:: GIVEN REQUEST ::
Write the data below out exactly as it stands. Do not include the pictures.

Records about drawn shapes:
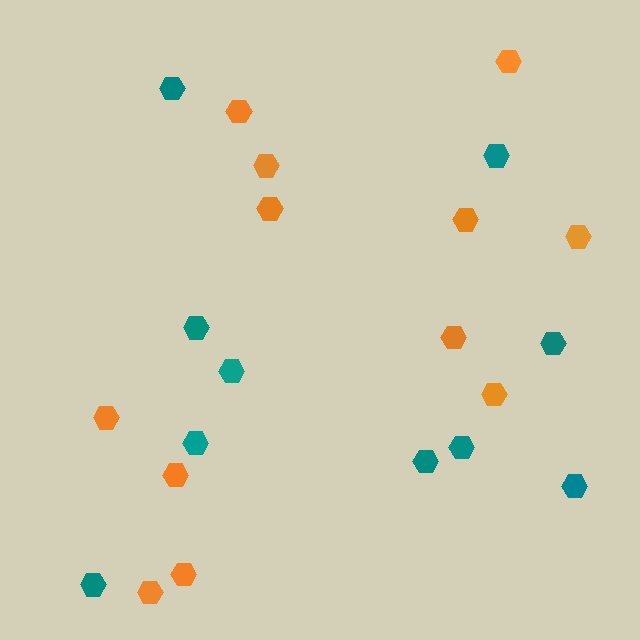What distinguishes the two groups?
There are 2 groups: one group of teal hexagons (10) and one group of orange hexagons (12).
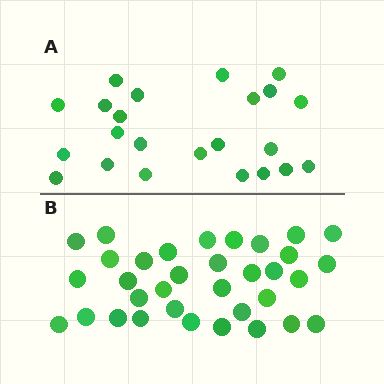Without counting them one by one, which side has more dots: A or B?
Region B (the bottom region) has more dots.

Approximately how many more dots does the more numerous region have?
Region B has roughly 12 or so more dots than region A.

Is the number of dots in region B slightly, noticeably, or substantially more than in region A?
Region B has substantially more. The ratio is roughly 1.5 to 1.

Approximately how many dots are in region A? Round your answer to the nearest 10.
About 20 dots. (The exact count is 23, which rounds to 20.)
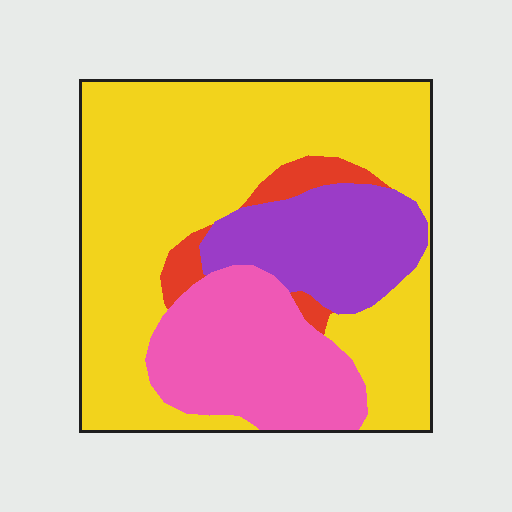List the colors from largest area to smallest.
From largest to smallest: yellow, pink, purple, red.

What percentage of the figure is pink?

:: WRITTEN RESPONSE ::
What distinguishes the two groups?
There are 2 groups: one group of teal hexagons (10) and one group of orange hexagons (12).
Without counting them one by one, which side has more dots: A or B?
Region B (the bottom region) has more dots.

Approximately how many more dots does the more numerous region have?
Region B has roughly 12 or so more dots than region A.

Is the number of dots in region B slightly, noticeably, or substantially more than in region A?
Region B has substantially more. The ratio is roughly 1.5 to 1.

Approximately how many dots are in region A? Round your answer to the nearest 10.
About 20 dots. (The exact count is 23, which rounds to 20.)
List the colors from largest area to smallest.
From largest to smallest: yellow, pink, purple, red.

What percentage of the figure is pink?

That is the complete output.